## [Simple shape dataset records]
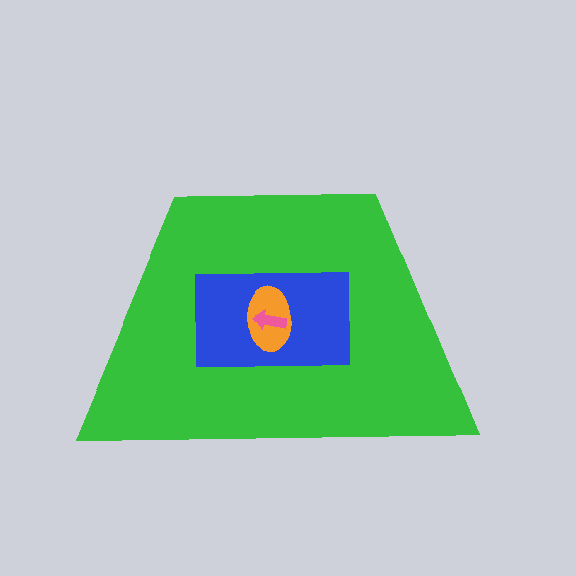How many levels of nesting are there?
4.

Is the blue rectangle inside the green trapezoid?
Yes.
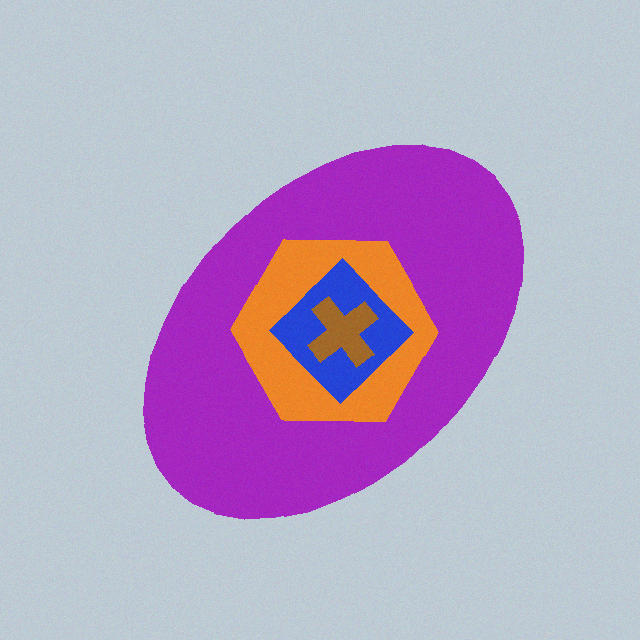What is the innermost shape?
The brown cross.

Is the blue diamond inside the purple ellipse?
Yes.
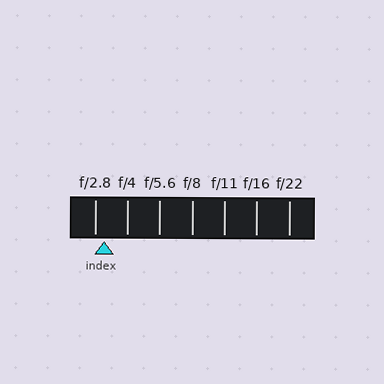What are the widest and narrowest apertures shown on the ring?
The widest aperture shown is f/2.8 and the narrowest is f/22.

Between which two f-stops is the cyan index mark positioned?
The index mark is between f/2.8 and f/4.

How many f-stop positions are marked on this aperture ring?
There are 7 f-stop positions marked.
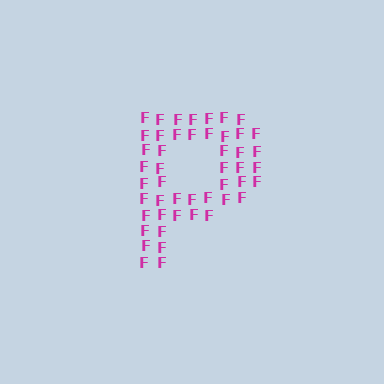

## [Exercise description]
Retype the line containing "Is the blue rectangle" and all lines after it through the end of the material, exactly and only those, leaving out pictures.

## [Expected output]
Is the blue rectangle inside the green trapezoid?
Yes.
What is the innermost shape?
The brown cross.

Is the blue diamond inside the purple ellipse?
Yes.
What are the widest and narrowest apertures shown on the ring?
The widest aperture shown is f/2.8 and the narrowest is f/22.

Between which two f-stops is the cyan index mark positioned?
The index mark is between f/2.8 and f/4.

How many f-stop positions are marked on this aperture ring?
There are 7 f-stop positions marked.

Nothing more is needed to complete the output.